** Start of Recorded data **

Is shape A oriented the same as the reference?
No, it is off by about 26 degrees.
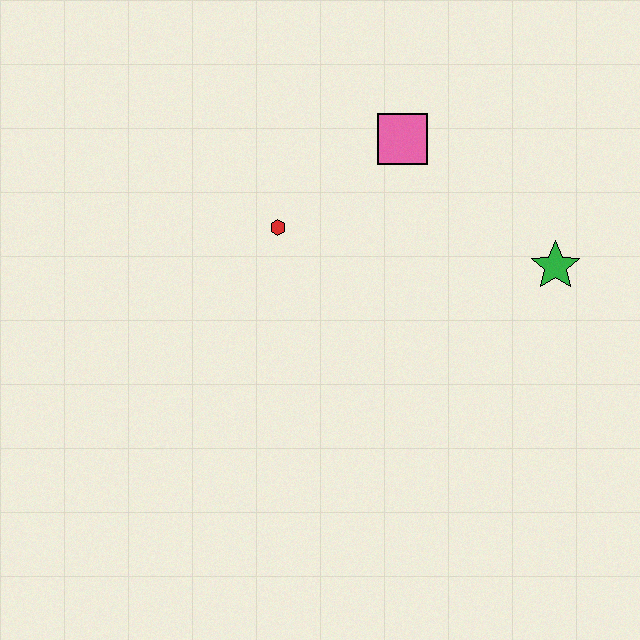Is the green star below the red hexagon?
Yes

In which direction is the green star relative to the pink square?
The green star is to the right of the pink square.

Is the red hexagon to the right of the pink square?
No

** End of Recorded data **
** Start of Recorded data **

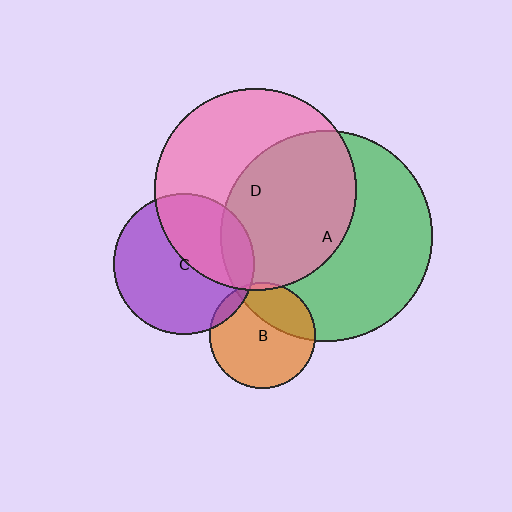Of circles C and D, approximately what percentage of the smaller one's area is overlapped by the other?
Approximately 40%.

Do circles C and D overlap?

** End of Recorded data **

[Exercise]
Transcribe exactly the lines between the one containing "Of circles C" and the one containing "Do circles C and D overlap?", counting both ends. Pictures are not copied.

[Task response]
Of circles C and D, approximately what percentage of the smaller one's area is overlapped by the other?
Approximately 40%.

Do circles C and D overlap?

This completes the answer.